## Directions
Skip all pictures; return exactly the lines from the one containing "Which object is in front of the blue cross?" through the end of the data.

++++++

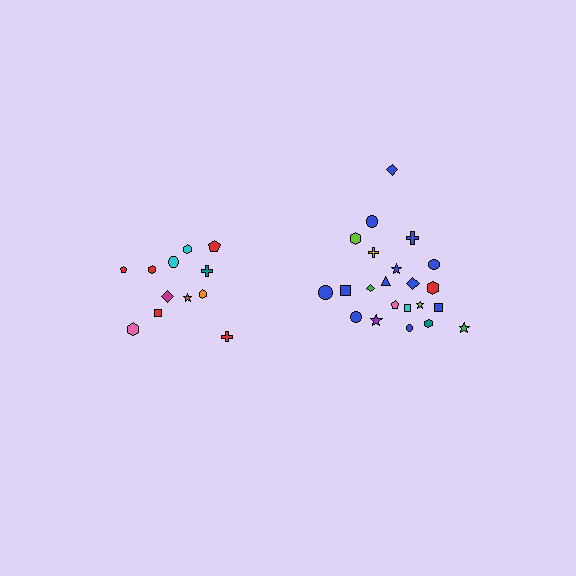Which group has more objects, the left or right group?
The right group.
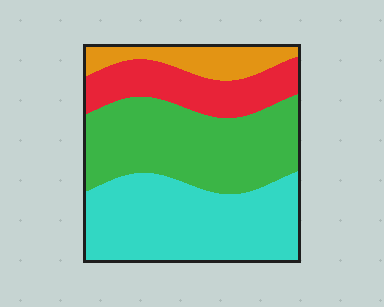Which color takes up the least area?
Orange, at roughly 10%.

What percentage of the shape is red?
Red takes up less than a quarter of the shape.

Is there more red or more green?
Green.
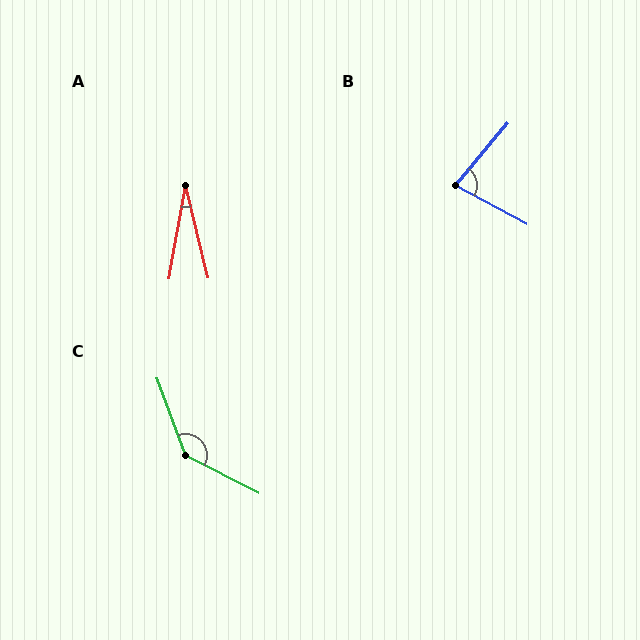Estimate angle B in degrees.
Approximately 78 degrees.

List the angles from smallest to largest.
A (24°), B (78°), C (137°).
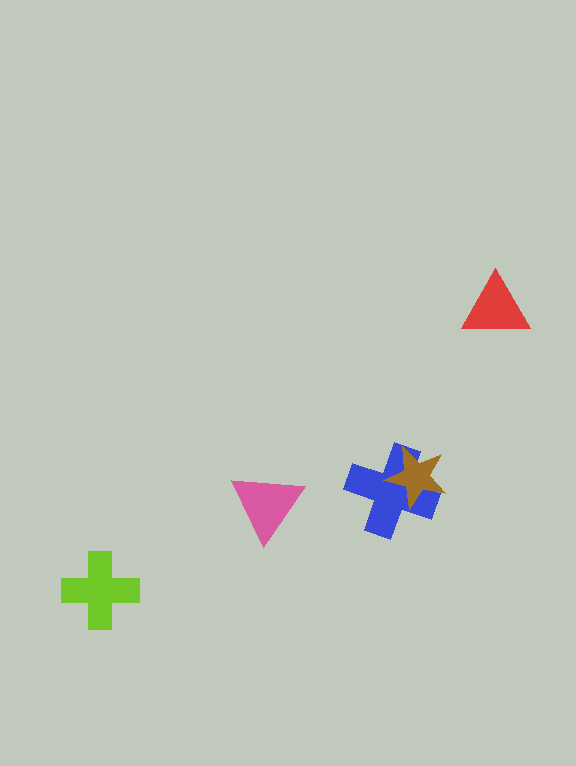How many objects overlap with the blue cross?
1 object overlaps with the blue cross.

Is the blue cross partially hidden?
Yes, it is partially covered by another shape.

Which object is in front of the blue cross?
The brown star is in front of the blue cross.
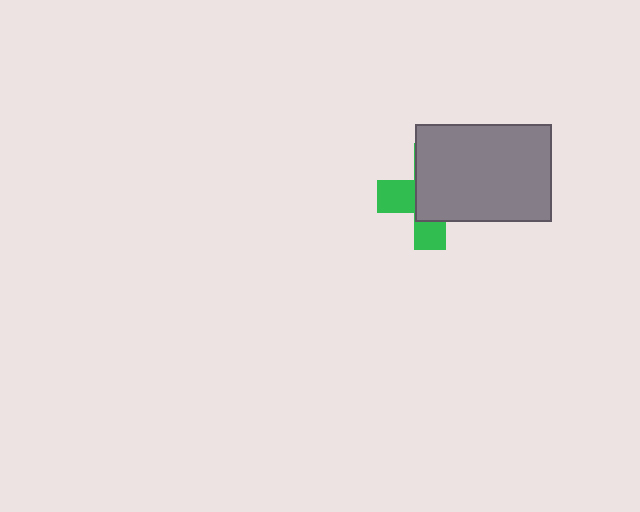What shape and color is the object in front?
The object in front is a gray rectangle.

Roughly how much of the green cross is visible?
A small part of it is visible (roughly 39%).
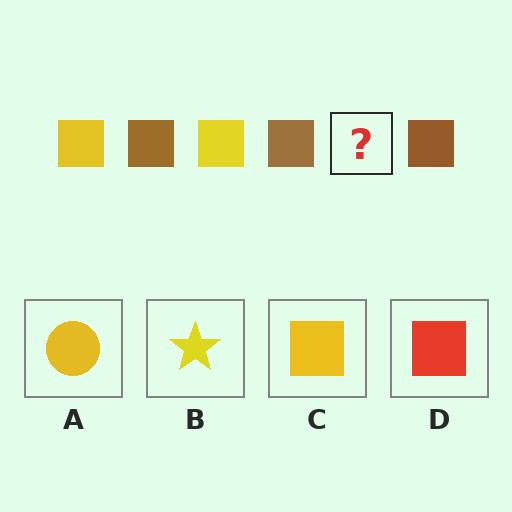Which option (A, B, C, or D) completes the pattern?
C.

++++++

## Answer to this task
Which object is in front of the blue cross?
The brown star is in front of the blue cross.
What shape and color is the object in front?
The object in front is a gray rectangle.

Roughly how much of the green cross is visible?
A small part of it is visible (roughly 39%).
Which option (A, B, C, or D) completes the pattern?
C.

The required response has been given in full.